+++ Available data +++

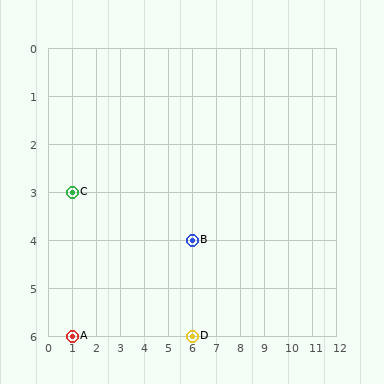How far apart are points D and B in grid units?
Points D and B are 2 rows apart.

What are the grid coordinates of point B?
Point B is at grid coordinates (6, 4).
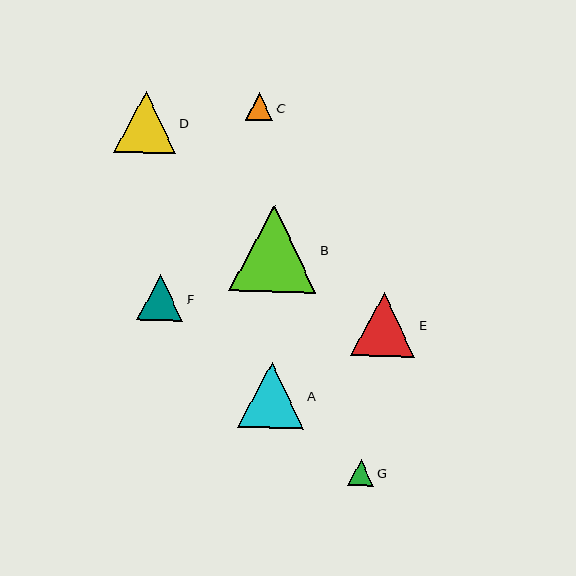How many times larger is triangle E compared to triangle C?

+++

> _Written instruction_
Please output exactly the lines from the line containing "What are the grid coordinates of point B?" through the last line of the records above, both included, and leave out any pictures.

> _Output of the task_
What are the grid coordinates of point B?
Point B is at grid coordinates (6, 4).
How many times larger is triangle E compared to triangle C?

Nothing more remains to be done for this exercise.